● **What is required**
From the listing below, extract each entry exactly as written, minus the images.

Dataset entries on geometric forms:
+ + + +
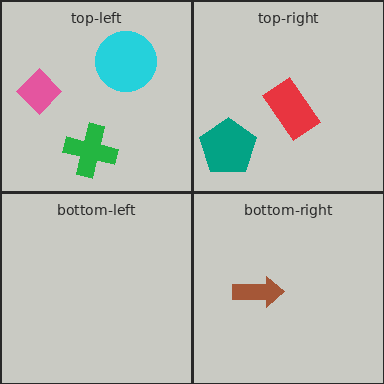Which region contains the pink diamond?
The top-left region.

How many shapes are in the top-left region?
3.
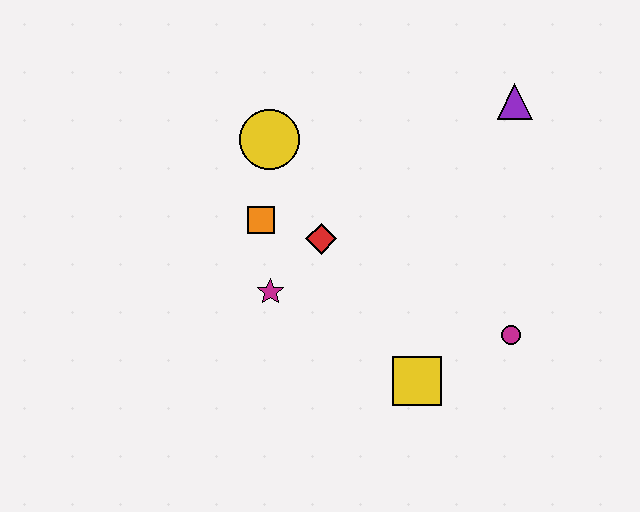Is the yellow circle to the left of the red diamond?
Yes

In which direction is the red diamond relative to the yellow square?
The red diamond is above the yellow square.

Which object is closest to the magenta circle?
The yellow square is closest to the magenta circle.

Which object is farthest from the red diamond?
The purple triangle is farthest from the red diamond.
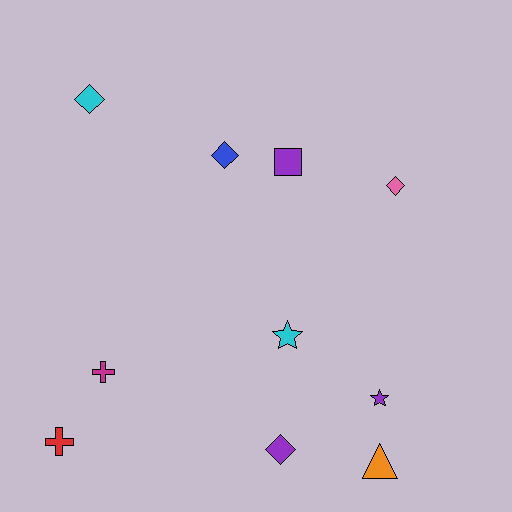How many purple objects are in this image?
There are 3 purple objects.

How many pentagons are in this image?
There are no pentagons.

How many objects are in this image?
There are 10 objects.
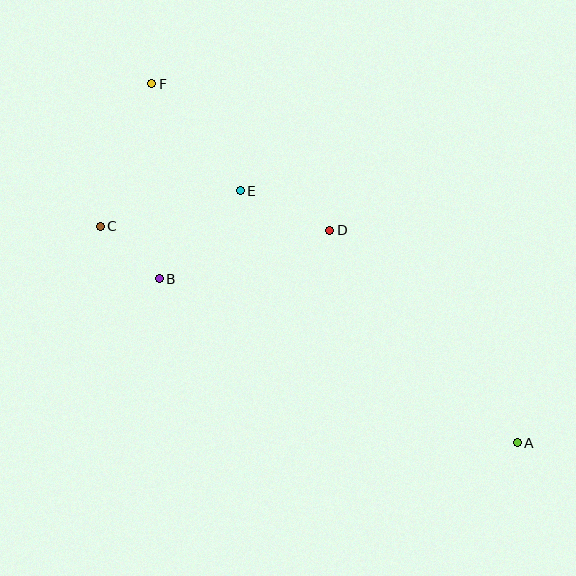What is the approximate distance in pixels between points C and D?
The distance between C and D is approximately 230 pixels.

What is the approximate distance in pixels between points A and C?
The distance between A and C is approximately 470 pixels.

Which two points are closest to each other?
Points B and C are closest to each other.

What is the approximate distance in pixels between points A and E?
The distance between A and E is approximately 375 pixels.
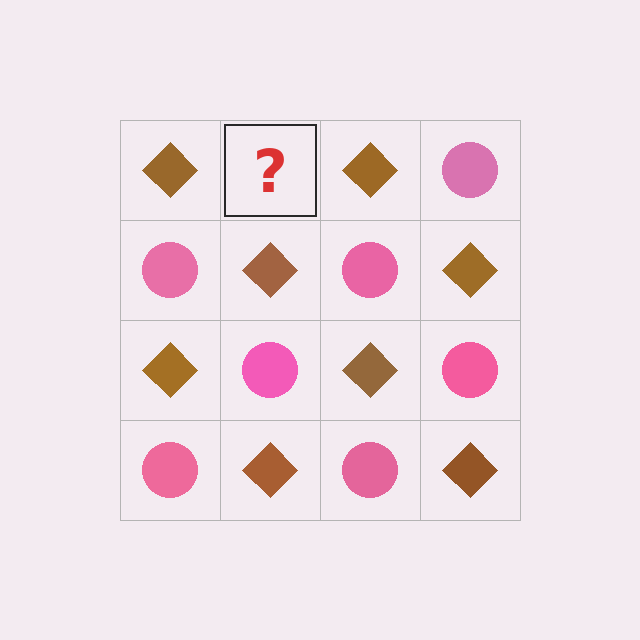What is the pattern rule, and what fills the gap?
The rule is that it alternates brown diamond and pink circle in a checkerboard pattern. The gap should be filled with a pink circle.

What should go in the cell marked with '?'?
The missing cell should contain a pink circle.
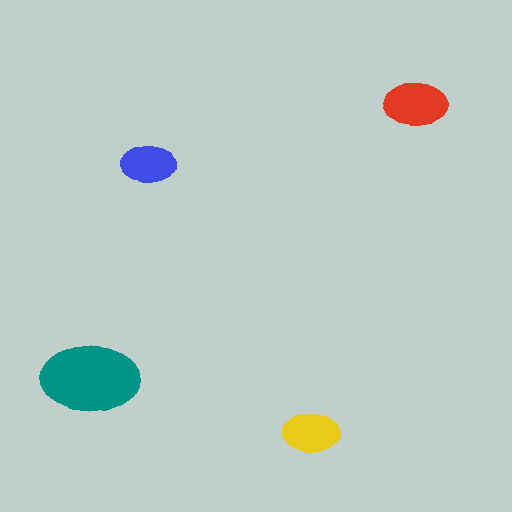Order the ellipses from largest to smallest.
the teal one, the red one, the yellow one, the blue one.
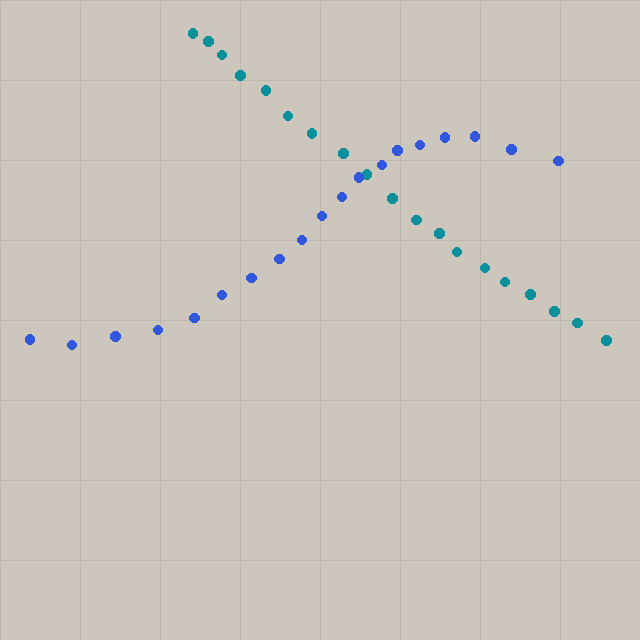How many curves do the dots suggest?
There are 2 distinct paths.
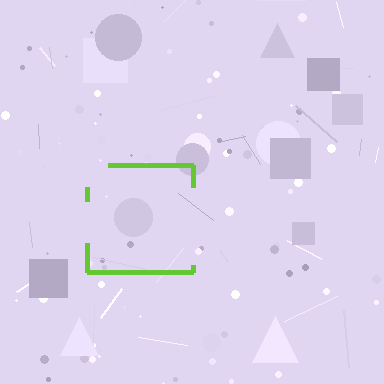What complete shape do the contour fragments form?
The contour fragments form a square.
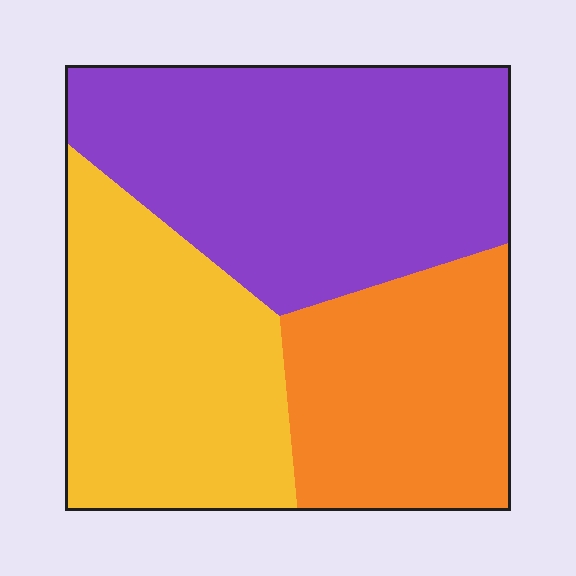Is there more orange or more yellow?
Yellow.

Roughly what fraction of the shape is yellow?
Yellow covers 31% of the shape.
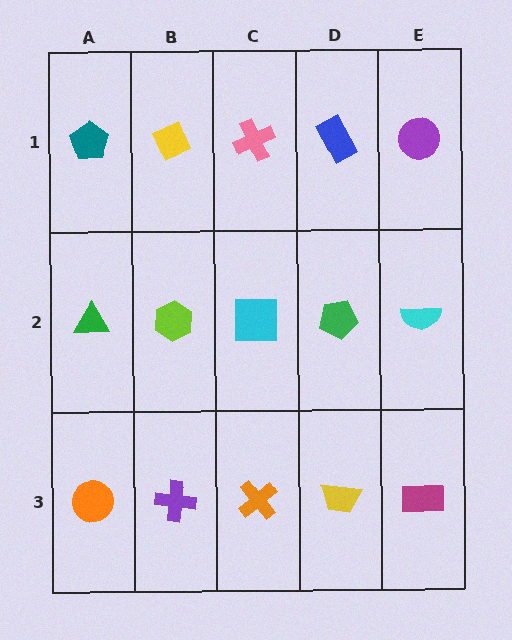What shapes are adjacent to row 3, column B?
A lime hexagon (row 2, column B), an orange circle (row 3, column A), an orange cross (row 3, column C).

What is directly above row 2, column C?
A pink cross.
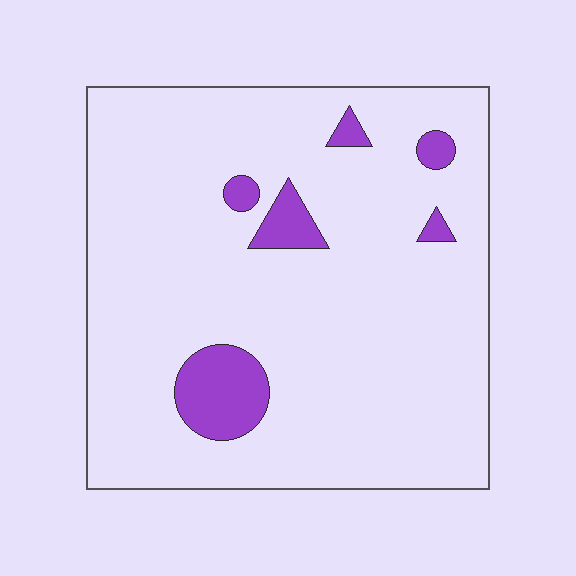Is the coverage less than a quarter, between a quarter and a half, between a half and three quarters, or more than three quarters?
Less than a quarter.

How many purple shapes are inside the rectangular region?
6.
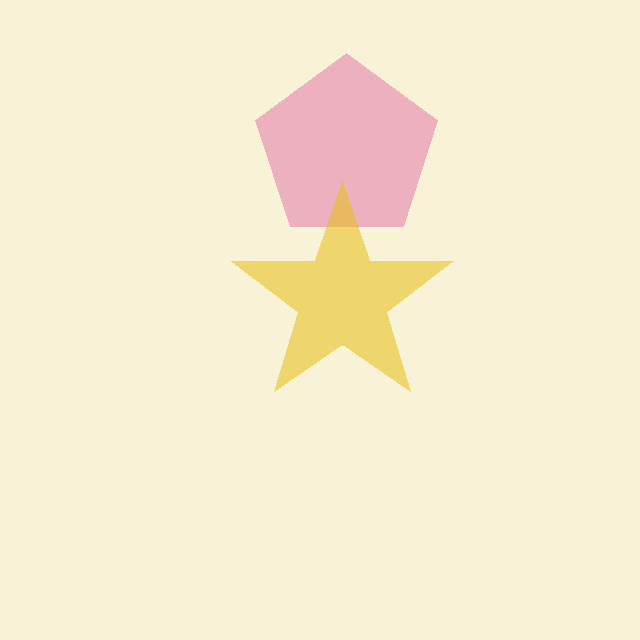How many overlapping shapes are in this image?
There are 2 overlapping shapes in the image.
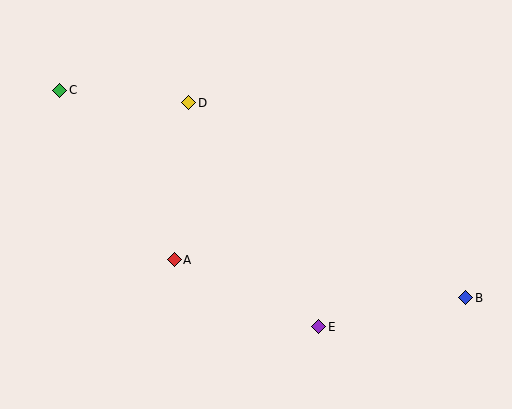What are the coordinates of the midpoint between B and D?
The midpoint between B and D is at (327, 200).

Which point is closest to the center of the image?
Point A at (174, 260) is closest to the center.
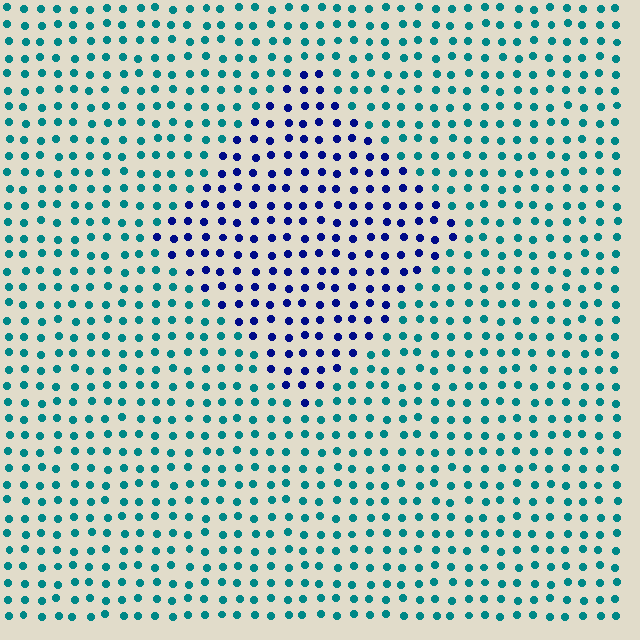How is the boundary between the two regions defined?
The boundary is defined purely by a slight shift in hue (about 55 degrees). Spacing, size, and orientation are identical on both sides.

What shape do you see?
I see a diamond.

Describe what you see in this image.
The image is filled with small teal elements in a uniform arrangement. A diamond-shaped region is visible where the elements are tinted to a slightly different hue, forming a subtle color boundary.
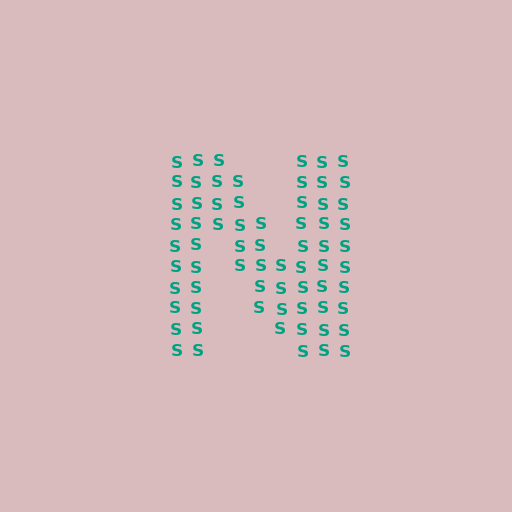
+ + + +
● **Final answer**
Which region contains the pink diamond?
The top-left region.

How many shapes are in the top-left region?
3.
Is the yellow circle to the left of the red diamond?
Yes

In which direction is the red diamond relative to the yellow square?
The red diamond is above the yellow square.

Which object is closest to the magenta circle?
The yellow square is closest to the magenta circle.

Which object is farthest from the red diamond?
The purple triangle is farthest from the red diamond.
How many purple objects are in this image?
There are 3 purple objects.

How many pentagons are in this image?
There are no pentagons.

How many objects are in this image?
There are 10 objects.
What is the approximate distance in pixels between points C and D?
The distance between C and D is approximately 230 pixels.

What is the approximate distance in pixels between points A and C?
The distance between A and C is approximately 470 pixels.

Which two points are closest to each other?
Points B and C are closest to each other.

What is the approximate distance in pixels between points A and E?
The distance between A and E is approximately 375 pixels.
What is the pattern rule, and what fills the gap?
The rule is that it alternates brown diamond and pink circle in a checkerboard pattern. The gap should be filled with a pink circle.

What should go in the cell marked with '?'?
The missing cell should contain a pink circle.
Order the ellipses from largest to smallest.
the teal one, the red one, the yellow one, the blue one.
How many curves do the dots suggest?
There are 2 distinct paths.
What complete shape do the contour fragments form?
The contour fragments form a square.
Is there more orange or more yellow?
Yellow.

Roughly what fraction of the shape is yellow?
Yellow covers 31% of the shape.
What shapes are adjacent to row 3, column B?
A lime hexagon (row 2, column B), an orange circle (row 3, column A), an orange cross (row 3, column C).

What is directly above row 2, column C?
A pink cross.
Is the coverage less than a quarter, between a quarter and a half, between a half and three quarters, or more than three quarters?
Less than a quarter.

How many purple shapes are inside the rectangular region?
6.
How many overlapping shapes are in this image?
There are 2 overlapping shapes in the image.
What are the coordinates of the midpoint between B and D?
The midpoint between B and D is at (327, 200).

Which point is closest to the center of the image?
Point A at (174, 260) is closest to the center.
How is the boundary between the two regions defined?
The boundary is defined purely by a slight shift in hue (about 55 degrees). Spacing, size, and orientation are identical on both sides.

What shape do you see?
I see a diamond.

Describe what you see in this image.
The image is filled with small teal elements in a uniform arrangement. A diamond-shaped region is visible where the elements are tinted to a slightly different hue, forming a subtle color boundary.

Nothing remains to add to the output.